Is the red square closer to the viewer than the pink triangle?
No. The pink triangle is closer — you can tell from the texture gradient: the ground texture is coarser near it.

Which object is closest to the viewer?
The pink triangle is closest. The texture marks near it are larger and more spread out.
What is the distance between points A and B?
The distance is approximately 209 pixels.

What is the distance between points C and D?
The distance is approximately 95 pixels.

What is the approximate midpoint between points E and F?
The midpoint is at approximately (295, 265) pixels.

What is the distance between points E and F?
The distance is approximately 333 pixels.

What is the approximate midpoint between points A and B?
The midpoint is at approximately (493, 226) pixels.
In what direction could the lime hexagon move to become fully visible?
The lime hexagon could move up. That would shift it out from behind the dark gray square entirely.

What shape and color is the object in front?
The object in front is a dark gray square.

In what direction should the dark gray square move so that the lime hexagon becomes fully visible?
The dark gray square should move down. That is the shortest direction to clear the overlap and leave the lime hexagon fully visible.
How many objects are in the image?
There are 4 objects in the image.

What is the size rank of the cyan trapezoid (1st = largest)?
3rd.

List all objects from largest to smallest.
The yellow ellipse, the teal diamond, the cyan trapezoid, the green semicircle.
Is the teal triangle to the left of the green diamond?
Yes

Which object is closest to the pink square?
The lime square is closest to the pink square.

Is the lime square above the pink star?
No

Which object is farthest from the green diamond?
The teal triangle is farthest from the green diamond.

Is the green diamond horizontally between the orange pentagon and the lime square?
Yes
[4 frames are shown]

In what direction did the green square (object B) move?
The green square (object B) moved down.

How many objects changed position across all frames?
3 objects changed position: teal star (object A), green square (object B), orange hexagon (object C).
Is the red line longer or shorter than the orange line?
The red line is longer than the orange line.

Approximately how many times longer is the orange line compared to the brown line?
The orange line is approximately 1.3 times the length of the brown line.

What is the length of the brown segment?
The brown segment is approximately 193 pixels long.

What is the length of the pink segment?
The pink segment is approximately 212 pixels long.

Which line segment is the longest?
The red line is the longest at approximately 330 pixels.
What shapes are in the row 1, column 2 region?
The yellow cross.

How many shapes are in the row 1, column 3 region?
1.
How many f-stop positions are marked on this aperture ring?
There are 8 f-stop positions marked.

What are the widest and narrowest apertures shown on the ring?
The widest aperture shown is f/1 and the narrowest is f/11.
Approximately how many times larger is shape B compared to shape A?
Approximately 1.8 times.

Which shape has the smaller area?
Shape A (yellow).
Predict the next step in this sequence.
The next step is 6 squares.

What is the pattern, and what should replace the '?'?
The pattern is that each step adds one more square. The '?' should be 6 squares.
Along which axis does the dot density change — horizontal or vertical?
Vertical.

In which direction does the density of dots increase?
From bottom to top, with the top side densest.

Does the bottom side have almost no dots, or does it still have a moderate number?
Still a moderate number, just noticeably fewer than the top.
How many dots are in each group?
================================
> STATED EXERCISE
Output the entries exactly.

> EXERCISE OUTPUT
Is the red square closer to the viewer than the pink triangle?
No. The pink triangle is closer — you can tell from the texture gradient: the ground texture is coarser near it.

Which object is closest to the viewer?
The pink triangle is closest. The texture marks near it are larger and more spread out.
What is the distance between points A and B?
The distance is approximately 209 pixels.

What is the distance between points C and D?
The distance is approximately 95 pixels.

What is the approximate midpoint between points E and F?
The midpoint is at approximately (295, 265) pixels.

What is the distance between points E and F?
The distance is approximately 333 pixels.

What is the approximate midpoint between points A and B?
The midpoint is at approximately (493, 226) pixels.
In what direction could the lime hexagon move to become fully visible?
The lime hexagon could move up. That would shift it out from behind the dark gray square entirely.

What shape and color is the object in front?
The object in front is a dark gray square.

In what direction should the dark gray square move so that the lime hexagon becomes fully visible?
The dark gray square should move down. That is the shortest direction to clear the overlap and leave the lime hexagon fully visible.
How many objects are in the image?
There are 4 objects in the image.

What is the size rank of the cyan trapezoid (1st = largest)?
3rd.

List all objects from largest to smallest.
The yellow ellipse, the teal diamond, the cyan trapezoid, the green semicircle.
Is the teal triangle to the left of the green diamond?
Yes

Which object is closest to the pink square?
The lime square is closest to the pink square.

Is the lime square above the pink star?
No

Which object is farthest from the green diamond?
The teal triangle is farthest from the green diamond.

Is the green diamond horizontally between the orange pentagon and the lime square?
Yes
[4 frames are shown]

In what direction did the green square (object B) move?
The green square (object B) moved down.

How many objects changed position across all frames?
3 objects changed position: teal star (object A), green square (object B), orange hexagon (object C).
Is the red line longer or shorter than the orange line?
The red line is longer than the orange line.

Approximately how many times longer is the orange line compared to the brown line?
The orange line is approximately 1.3 times the length of the brown line.

What is the length of the brown segment?
The brown segment is approximately 193 pixels long.

What is the length of the pink segment?
The pink segment is approximately 212 pixels long.

Which line segment is the longest?
The red line is the longest at approximately 330 pixels.
What shapes are in the row 1, column 2 region?
The yellow cross.

How many shapes are in the row 1, column 3 region?
1.
How many f-stop positions are marked on this aperture ring?
There are 8 f-stop positions marked.

What are the widest and narrowest apertures shown on the ring?
The widest aperture shown is f/1 and the narrowest is f/11.
Approximately how many times larger is shape B compared to shape A?
Approximately 1.8 times.

Which shape has the smaller area?
Shape A (yellow).
Predict the next step in this sequence.
The next step is 6 squares.

What is the pattern, and what should replace the '?'?
The pattern is that each step adds one more square. The '?' should be 6 squares.
Along which axis does the dot density change — horizontal or vertical?
Vertical.

In which direction does the density of dots increase?
From bottom to top, with the top side densest.

Does the bottom side have almost no dots, or does it still have a moderate number?
Still a moderate number, just noticeably fewer than the top.
How many dots are in each group?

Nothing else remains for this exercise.